## THE EXERCISE
Repeat the data below exactly, dropping any pictures it holds.

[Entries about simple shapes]
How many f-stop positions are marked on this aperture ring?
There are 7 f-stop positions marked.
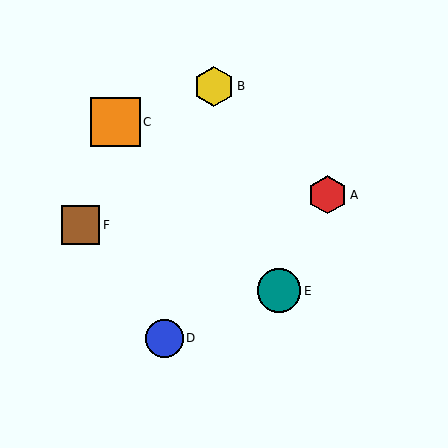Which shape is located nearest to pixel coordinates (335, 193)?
The red hexagon (labeled A) at (328, 195) is nearest to that location.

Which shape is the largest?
The orange square (labeled C) is the largest.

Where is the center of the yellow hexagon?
The center of the yellow hexagon is at (214, 86).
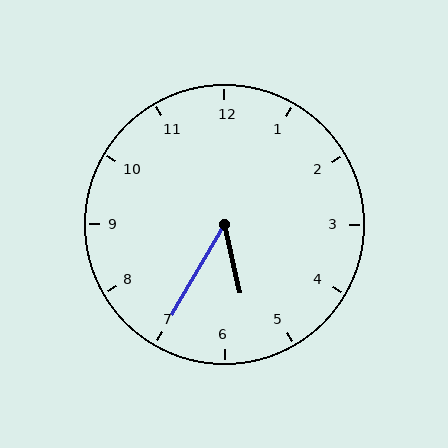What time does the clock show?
5:35.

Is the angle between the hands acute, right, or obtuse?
It is acute.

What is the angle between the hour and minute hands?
Approximately 42 degrees.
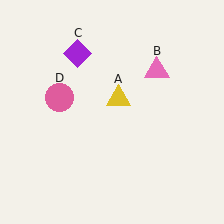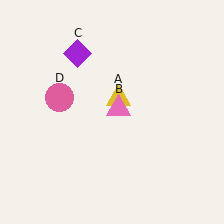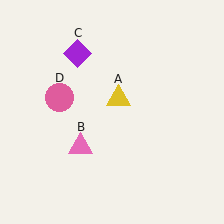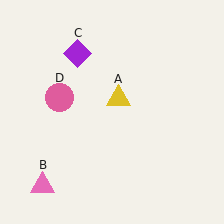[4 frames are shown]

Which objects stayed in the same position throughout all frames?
Yellow triangle (object A) and purple diamond (object C) and pink circle (object D) remained stationary.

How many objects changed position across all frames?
1 object changed position: pink triangle (object B).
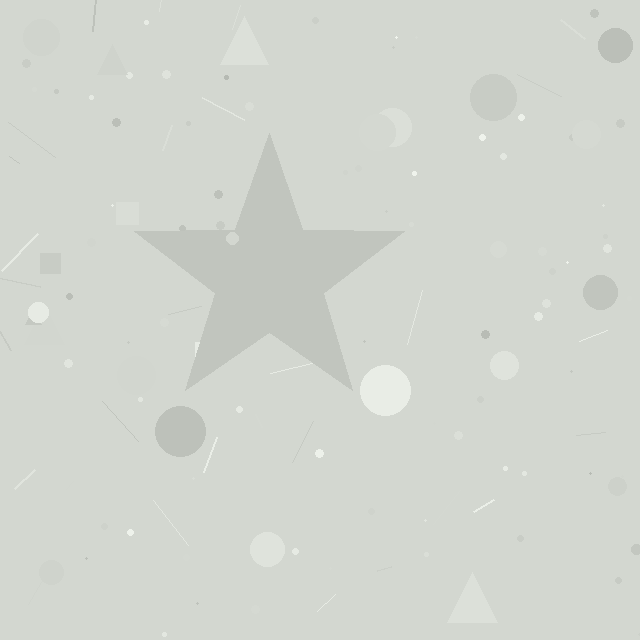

## ANSWER FOR THIS EXERCISE
How many f-stop positions are marked on this aperture ring?
There are 7 f-stop positions marked.
Which shape is located nearest to pixel coordinates (335, 193)?
The red hexagon (labeled A) at (328, 195) is nearest to that location.

Which shape is the largest?
The orange square (labeled C) is the largest.

Where is the center of the yellow hexagon?
The center of the yellow hexagon is at (214, 86).
What time does the clock show?
5:35.

Is the angle between the hands acute, right, or obtuse?
It is acute.

What is the angle between the hour and minute hands?
Approximately 42 degrees.
[4 frames are shown]

Which objects stayed in the same position throughout all frames?
Yellow triangle (object A) and purple diamond (object C) and pink circle (object D) remained stationary.

How many objects changed position across all frames?
1 object changed position: pink triangle (object B).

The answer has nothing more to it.